● PROMPT:
Every entry below should be printed exactly, without its images.

Dataset items about geometric figures:
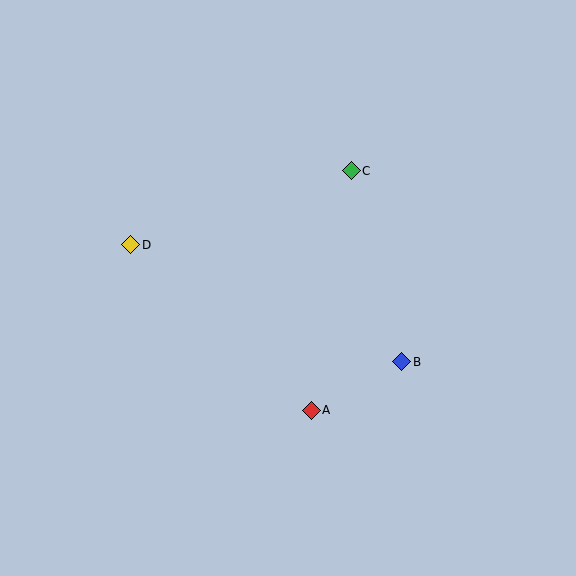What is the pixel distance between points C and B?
The distance between C and B is 198 pixels.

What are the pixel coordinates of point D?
Point D is at (131, 245).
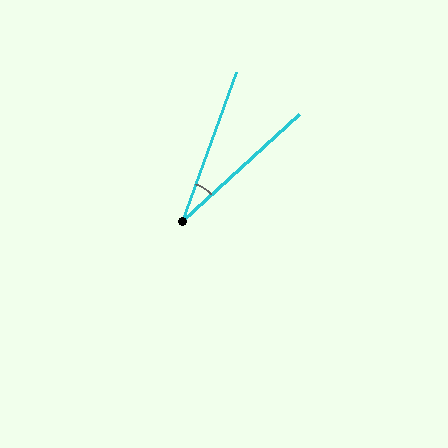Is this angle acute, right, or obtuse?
It is acute.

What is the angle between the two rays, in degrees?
Approximately 27 degrees.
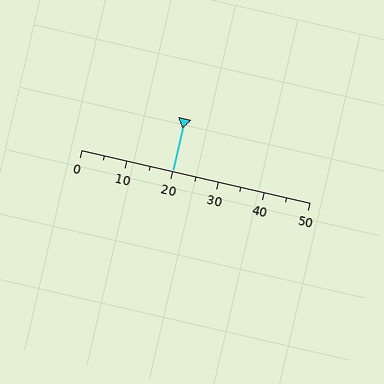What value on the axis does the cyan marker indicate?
The marker indicates approximately 20.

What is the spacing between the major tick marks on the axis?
The major ticks are spaced 10 apart.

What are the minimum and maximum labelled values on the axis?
The axis runs from 0 to 50.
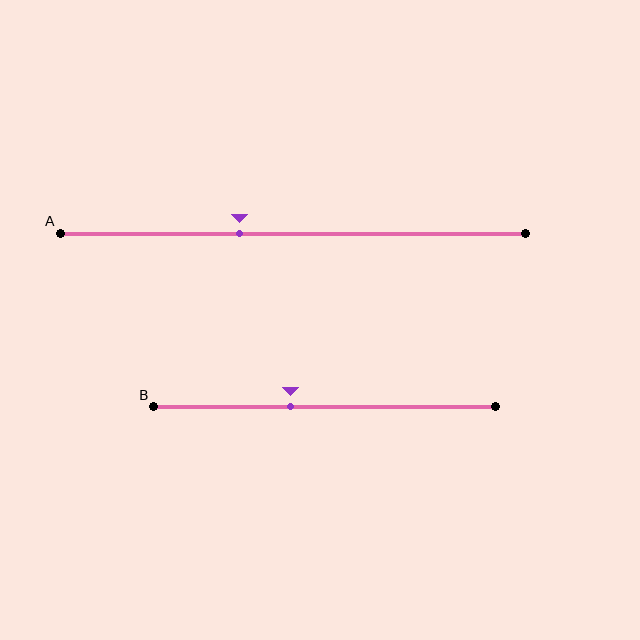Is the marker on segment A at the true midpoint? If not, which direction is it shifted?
No, the marker on segment A is shifted to the left by about 12% of the segment length.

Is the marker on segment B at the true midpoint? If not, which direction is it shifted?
No, the marker on segment B is shifted to the left by about 10% of the segment length.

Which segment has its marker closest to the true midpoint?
Segment B has its marker closest to the true midpoint.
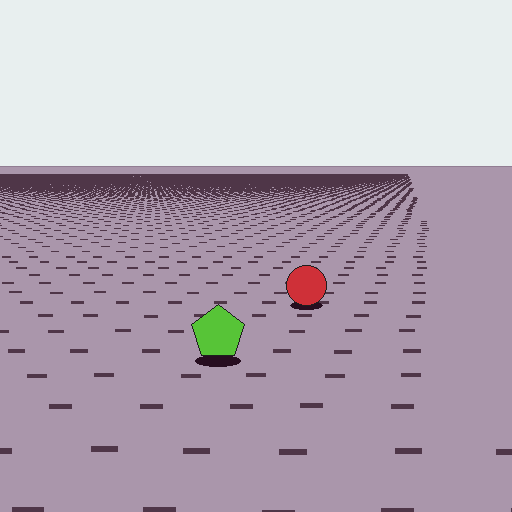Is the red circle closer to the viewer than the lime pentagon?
No. The lime pentagon is closer — you can tell from the texture gradient: the ground texture is coarser near it.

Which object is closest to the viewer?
The lime pentagon is closest. The texture marks near it are larger and more spread out.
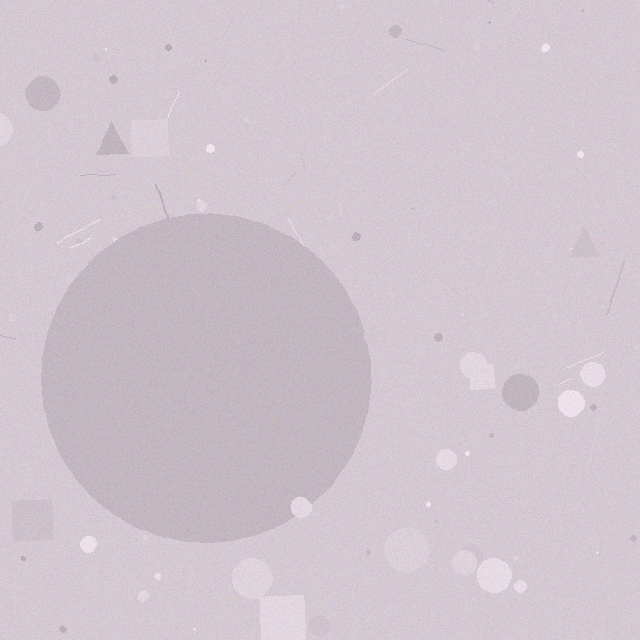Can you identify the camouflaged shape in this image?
The camouflaged shape is a circle.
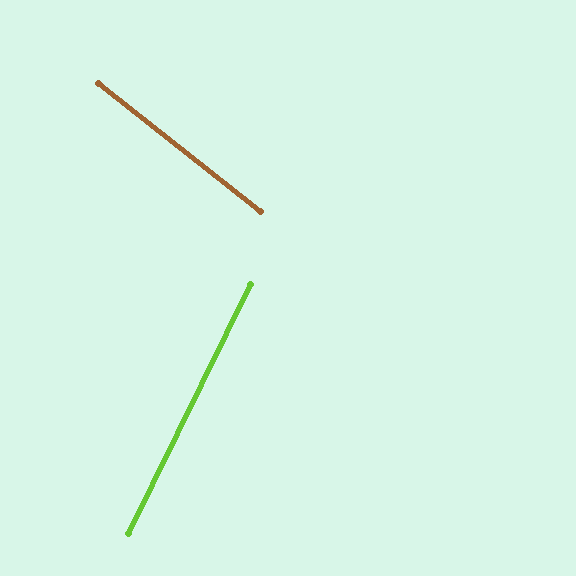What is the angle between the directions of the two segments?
Approximately 78 degrees.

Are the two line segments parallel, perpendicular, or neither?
Neither parallel nor perpendicular — they differ by about 78°.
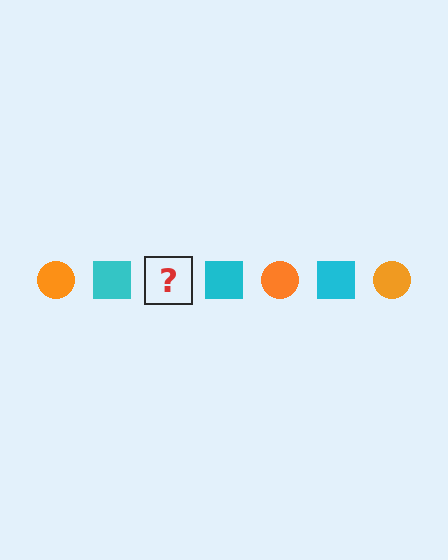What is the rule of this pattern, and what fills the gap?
The rule is that the pattern alternates between orange circle and cyan square. The gap should be filled with an orange circle.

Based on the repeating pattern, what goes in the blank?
The blank should be an orange circle.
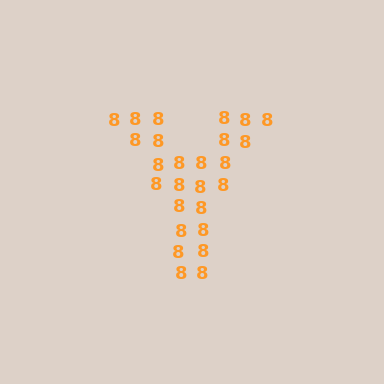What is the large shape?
The large shape is the letter Y.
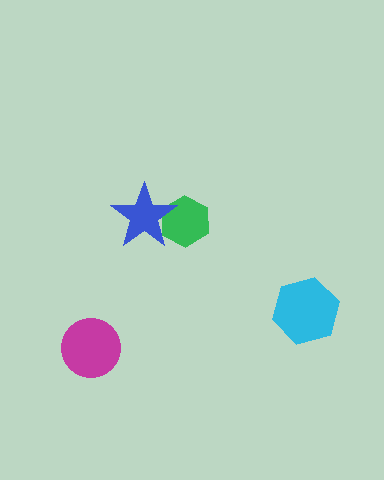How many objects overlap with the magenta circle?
0 objects overlap with the magenta circle.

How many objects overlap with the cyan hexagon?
0 objects overlap with the cyan hexagon.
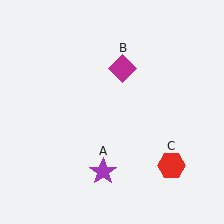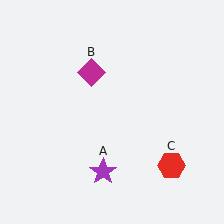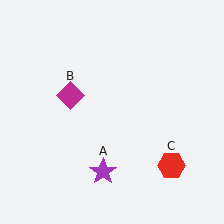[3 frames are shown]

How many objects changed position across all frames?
1 object changed position: magenta diamond (object B).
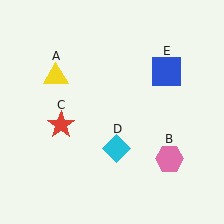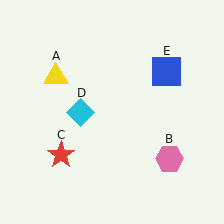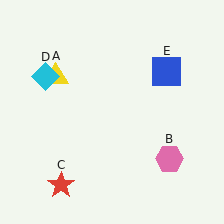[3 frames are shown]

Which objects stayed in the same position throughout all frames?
Yellow triangle (object A) and pink hexagon (object B) and blue square (object E) remained stationary.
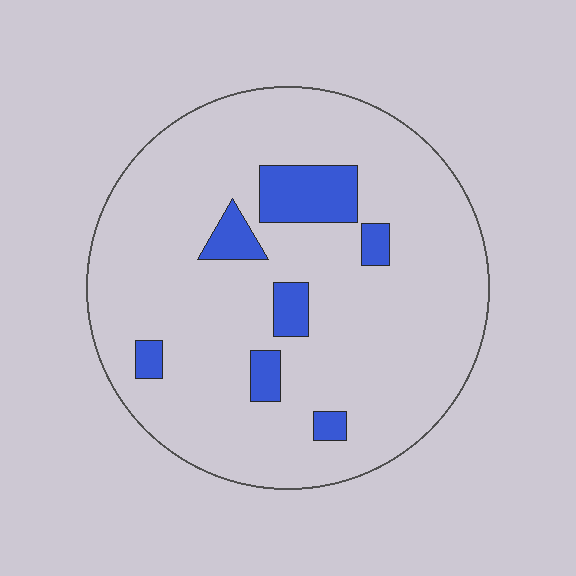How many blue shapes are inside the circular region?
7.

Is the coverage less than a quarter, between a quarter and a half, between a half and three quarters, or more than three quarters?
Less than a quarter.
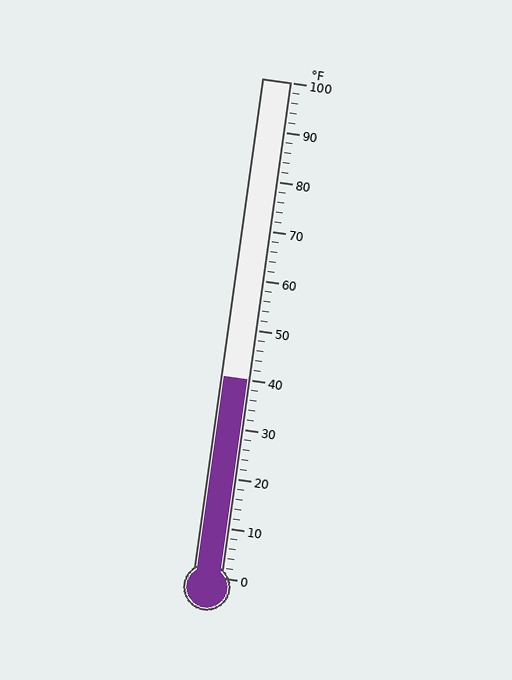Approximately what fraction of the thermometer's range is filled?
The thermometer is filled to approximately 40% of its range.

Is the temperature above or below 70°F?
The temperature is below 70°F.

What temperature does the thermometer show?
The thermometer shows approximately 40°F.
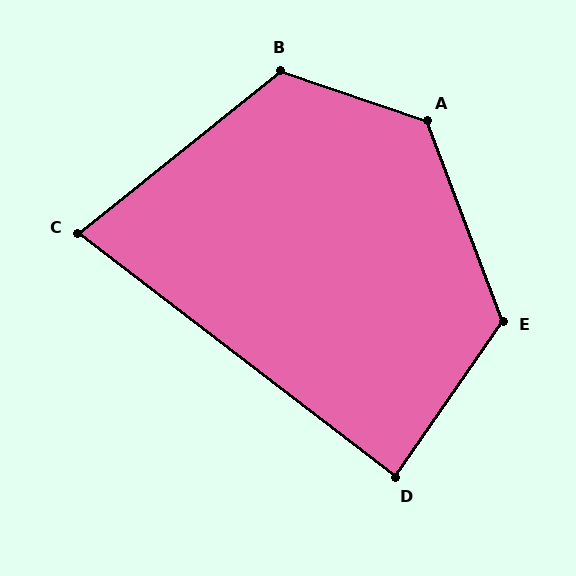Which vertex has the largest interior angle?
A, at approximately 130 degrees.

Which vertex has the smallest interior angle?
C, at approximately 76 degrees.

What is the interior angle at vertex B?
Approximately 122 degrees (obtuse).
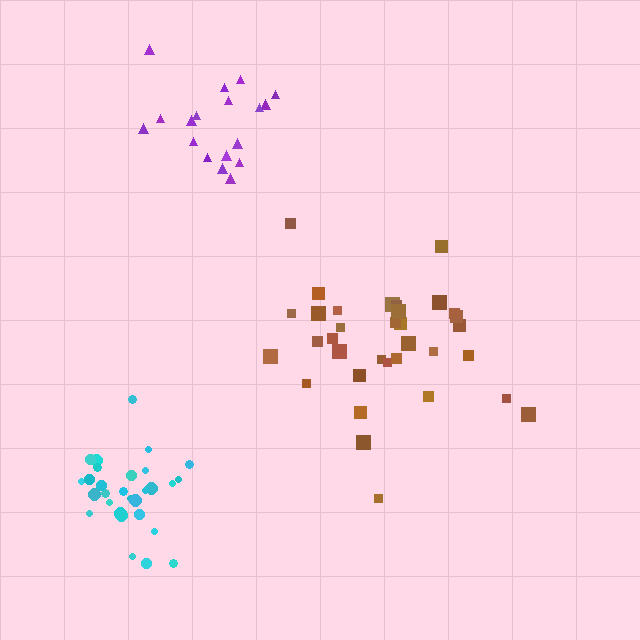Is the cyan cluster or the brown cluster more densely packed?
Cyan.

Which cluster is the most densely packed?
Cyan.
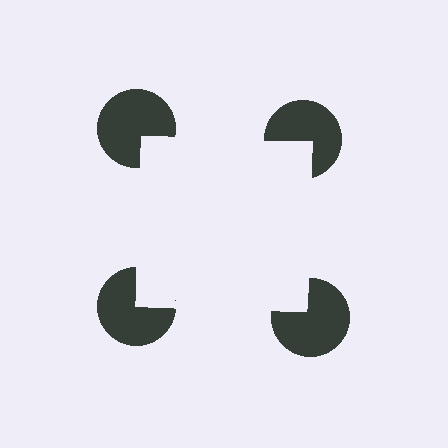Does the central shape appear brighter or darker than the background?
It typically appears slightly brighter than the background, even though no actual brightness change is drawn.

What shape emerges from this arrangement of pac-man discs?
An illusory square — its edges are inferred from the aligned wedge cuts in the pac-man discs, not physically drawn.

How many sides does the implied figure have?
4 sides.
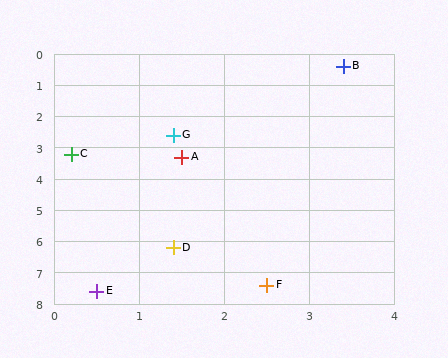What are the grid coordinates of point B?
Point B is at approximately (3.4, 0.4).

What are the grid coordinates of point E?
Point E is at approximately (0.5, 7.6).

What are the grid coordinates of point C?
Point C is at approximately (0.2, 3.2).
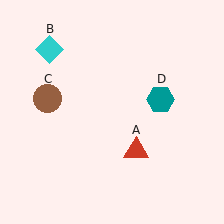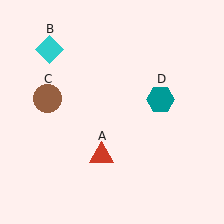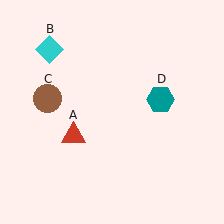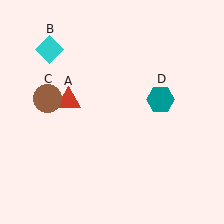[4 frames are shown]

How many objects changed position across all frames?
1 object changed position: red triangle (object A).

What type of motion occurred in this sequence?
The red triangle (object A) rotated clockwise around the center of the scene.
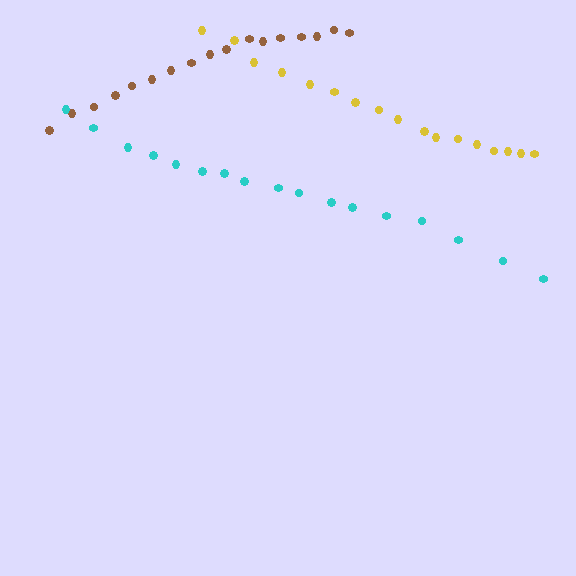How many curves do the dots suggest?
There are 3 distinct paths.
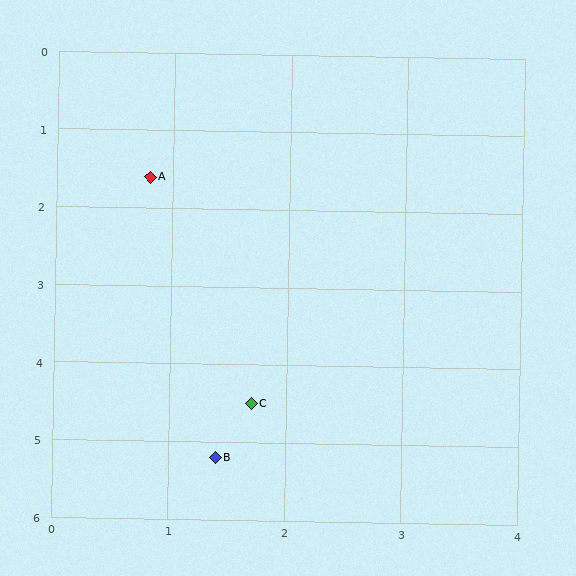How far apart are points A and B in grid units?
Points A and B are about 3.6 grid units apart.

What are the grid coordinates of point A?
Point A is at approximately (0.8, 1.6).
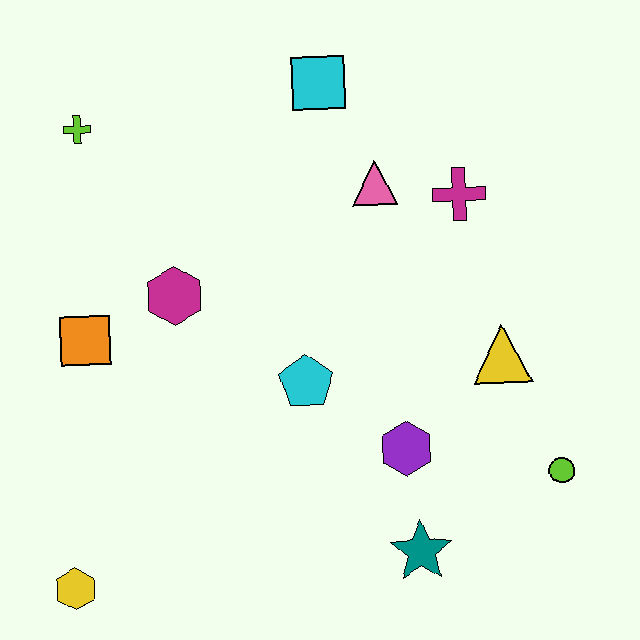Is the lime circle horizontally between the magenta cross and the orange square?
No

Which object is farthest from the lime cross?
The lime circle is farthest from the lime cross.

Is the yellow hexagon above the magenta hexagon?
No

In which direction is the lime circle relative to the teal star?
The lime circle is to the right of the teal star.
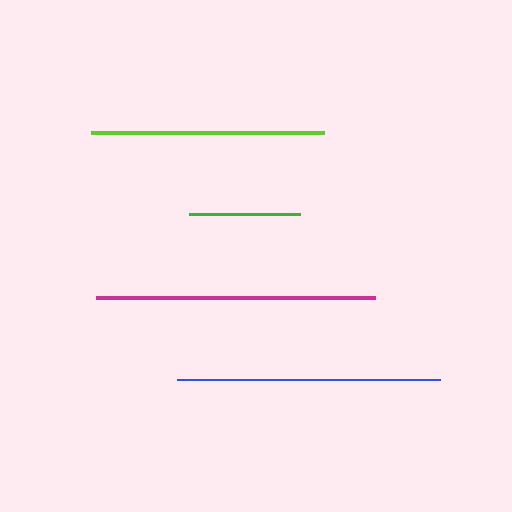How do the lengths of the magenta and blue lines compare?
The magenta and blue lines are approximately the same length.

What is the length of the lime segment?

● CORRECT RESULT:
What is the pixel distance between points C and B?
The distance between C and B is 198 pixels.

What are the pixel coordinates of point D?
Point D is at (131, 245).
Is this angle acute, right, or obtuse?
It is acute.

What is the angle between the two rays, in degrees?
Approximately 27 degrees.
What value on the axis does the cyan marker indicate?
The marker indicates approximately 20.

What is the spacing between the major tick marks on the axis?
The major ticks are spaced 10 apart.

What are the minimum and maximum labelled values on the axis?
The axis runs from 0 to 50.
Is the marker on segment A at the true midpoint? If not, which direction is it shifted?
No, the marker on segment A is shifted to the left by about 12% of the segment length.

Is the marker on segment B at the true midpoint? If not, which direction is it shifted?
No, the marker on segment B is shifted to the left by about 10% of the segment length.

Which segment has its marker closest to the true midpoint?
Segment B has its marker closest to the true midpoint.
Is the red circle closer to the viewer than the lime pentagon?
No. The lime pentagon is closer — you can tell from the texture gradient: the ground texture is coarser near it.

Which object is closest to the viewer?
The lime pentagon is closest. The texture marks near it are larger and more spread out.
Can you identify the camouflaged shape in this image?
The camouflaged shape is a circle.
What is the angle between the directions of the two segments?
Approximately 78 degrees.

Are the two line segments parallel, perpendicular, or neither?
Neither parallel nor perpendicular — they differ by about 78°.
What is the rule of this pattern, and what fills the gap?
The rule is that the pattern alternates between orange circle and cyan square. The gap should be filled with an orange circle.

Based on the repeating pattern, what goes in the blank?
The blank should be an orange circle.
What is the large shape?
The large shape is the letter Y.
How many objects overlap with the magenta circle?
0 objects overlap with the magenta circle.

How many objects overlap with the cyan hexagon?
0 objects overlap with the cyan hexagon.
[3 frames are shown]

How many objects changed position across all frames?
1 object changed position: magenta diamond (object B).
[3 frames are shown]

Which objects stayed in the same position throughout all frames?
Yellow triangle (object A) and pink hexagon (object B) and blue square (object E) remained stationary.
How many blue shapes are inside the circular region?
7.

Is the coverage less than a quarter, between a quarter and a half, between a half and three quarters, or more than three quarters?
Less than a quarter.
Approximately what fraction of the thermometer's range is filled?
The thermometer is filled to approximately 40% of its range.

Is the temperature above or below 70°F?
The temperature is below 70°F.

What temperature does the thermometer show?
The thermometer shows approximately 40°F.
Which vertex has the largest interior angle?
A, at approximately 130 degrees.

Which vertex has the smallest interior angle?
C, at approximately 76 degrees.

What is the interior angle at vertex B?
Approximately 122 degrees (obtuse).
Is the cyan cluster or the brown cluster more densely packed?
Cyan.

Which cluster is the most densely packed?
Cyan.
Does the central shape appear brighter or darker than the background?
It typically appears slightly brighter than the background, even though no actual brightness change is drawn.

What shape emerges from this arrangement of pac-man discs?
An illusory square — its edges are inferred from the aligned wedge cuts in the pac-man discs, not physically drawn.

How many sides does the implied figure have?
4 sides.
What are the grid coordinates of point B?
Point B is at approximately (3.4, 0.4).

What are the grid coordinates of point E?
Point E is at approximately (0.5, 7.6).

What are the grid coordinates of point C?
Point C is at approximately (0.2, 3.2).
[4 frames are shown]

How many objects changed position across all frames?
1 object changed position: red triangle (object A).

What type of motion occurred in this sequence?
The red triangle (object A) rotated clockwise around the center of the scene.
How many curves do the dots suggest?
There are 3 distinct paths.
How far apart are points A and B in grid units?
Points A and B are about 3.6 grid units apart.

What are the grid coordinates of point A?
Point A is at approximately (0.8, 1.6).
Is the lime circle horizontally between the magenta cross and the orange square?
No

Which object is farthest from the lime cross?
The lime circle is farthest from the lime cross.

Is the yellow hexagon above the magenta hexagon?
No

In which direction is the lime circle relative to the teal star?
The lime circle is to the right of the teal star.
How do the lengths of the magenta and blue lines compare?
The magenta and blue lines are approximately the same length.

What is the length of the lime segment?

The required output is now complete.